▶ _Your task_: Please give the data below again in full, exactly as it stands.

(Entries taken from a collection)

* Begin *

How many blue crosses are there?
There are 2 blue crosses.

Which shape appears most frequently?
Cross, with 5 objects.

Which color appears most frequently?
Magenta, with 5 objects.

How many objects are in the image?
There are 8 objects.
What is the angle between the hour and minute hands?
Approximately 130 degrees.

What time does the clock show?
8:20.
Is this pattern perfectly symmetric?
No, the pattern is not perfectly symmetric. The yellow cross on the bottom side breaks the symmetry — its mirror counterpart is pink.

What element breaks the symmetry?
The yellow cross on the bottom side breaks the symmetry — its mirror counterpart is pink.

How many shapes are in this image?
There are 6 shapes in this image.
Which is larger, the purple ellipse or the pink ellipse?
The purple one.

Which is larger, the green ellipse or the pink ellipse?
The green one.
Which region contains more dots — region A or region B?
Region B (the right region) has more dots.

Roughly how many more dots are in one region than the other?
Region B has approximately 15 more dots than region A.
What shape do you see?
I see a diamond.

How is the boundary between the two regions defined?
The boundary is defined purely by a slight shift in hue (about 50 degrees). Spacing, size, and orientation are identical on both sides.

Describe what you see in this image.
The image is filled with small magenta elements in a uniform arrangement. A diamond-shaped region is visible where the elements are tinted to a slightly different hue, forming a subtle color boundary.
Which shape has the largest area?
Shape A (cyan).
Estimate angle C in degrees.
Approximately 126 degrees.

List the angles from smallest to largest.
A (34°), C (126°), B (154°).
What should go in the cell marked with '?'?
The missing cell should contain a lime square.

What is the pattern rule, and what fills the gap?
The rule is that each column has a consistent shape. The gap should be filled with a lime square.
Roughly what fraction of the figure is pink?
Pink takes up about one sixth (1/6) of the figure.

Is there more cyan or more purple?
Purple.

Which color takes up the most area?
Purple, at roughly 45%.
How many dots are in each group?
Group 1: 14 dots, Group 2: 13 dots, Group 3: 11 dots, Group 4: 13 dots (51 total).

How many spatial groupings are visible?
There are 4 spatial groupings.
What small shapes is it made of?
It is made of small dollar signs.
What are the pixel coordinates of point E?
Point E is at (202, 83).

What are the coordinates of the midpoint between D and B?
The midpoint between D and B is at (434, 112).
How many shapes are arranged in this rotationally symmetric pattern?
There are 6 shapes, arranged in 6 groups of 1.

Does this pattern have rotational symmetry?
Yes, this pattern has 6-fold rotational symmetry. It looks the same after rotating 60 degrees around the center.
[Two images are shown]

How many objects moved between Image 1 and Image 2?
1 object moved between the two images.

* End *

▶ _Worked answer_:
How many blue crosses are there?
There are 2 blue crosses.

Which shape appears most frequently?
Cross, with 5 objects.

Which color appears most frequently?
Magenta, with 5 objects.

How many objects are in the image?
There are 8 objects.
What is the angle between the hour and minute hands?
Approximately 130 degrees.

What time does the clock show?
8:20.
Is this pattern perfectly symmetric?
No, the pattern is not perfectly symmetric. The yellow cross on the bottom side breaks the symmetry — its mirror counterpart is pink.

What element breaks the symmetry?
The yellow cross on the bottom side breaks the symmetry — its mirror counterpart is pink.

How many shapes are in this image?
There are 6 shapes in this image.
Which is larger, the purple ellipse or the pink ellipse?
The purple one.

Which is larger, the green ellipse or the pink ellipse?
The green one.
Which region contains more dots — region A or region B?
Region B (the right region) has more dots.

Roughly how many more dots are in one region than the other?
Region B has approximately 15 more dots than region A.
What shape do you see?
I see a diamond.

How is the boundary between the two regions defined?
The boundary is defined purely by a slight shift in hue (about 50 degrees). Spacing, size, and orientation are identical on both sides.

Describe what you see in this image.
The image is filled with small magenta elements in a uniform arrangement. A diamond-shaped region is visible where the elements are tinted to a slightly different hue, forming a subtle color boundary.
Which shape has the largest area?
Shape A (cyan).
Estimate angle C in degrees.
Approximately 126 degrees.

List the angles from smallest to largest.
A (34°), C (126°), B (154°).
What should go in the cell marked with '?'?
The missing cell should contain a lime square.

What is the pattern rule, and what fills the gap?
The rule is that each column has a consistent shape. The gap should be filled with a lime square.
Roughly what fraction of the figure is pink?
Pink takes up about one sixth (1/6) of the figure.

Is there more cyan or more purple?
Purple.

Which color takes up the most area?
Purple, at roughly 45%.
How many dots are in each group?
Group 1: 14 dots, Group 2: 13 dots, Group 3: 11 dots, Group 4: 13 dots (51 total).

How many spatial groupings are visible?
There are 4 spatial groupings.
What small shapes is it made of?
It is made of small dollar signs.
What are the pixel coordinates of point E?
Point E is at (202, 83).

What are the coordinates of the midpoint between D and B?
The midpoint between D and B is at (434, 112).
How many shapes are arranged in this rotationally symmetric pattern?
There are 6 shapes, arranged in 6 groups of 1.

Does this pattern have rotational symmetry?
Yes, this pattern has 6-fold rotational symmetry. It looks the same after rotating 60 degrees around the center.
[Two images are shown]

How many objects moved between Image 1 and Image 2?
1 object moved between the two images.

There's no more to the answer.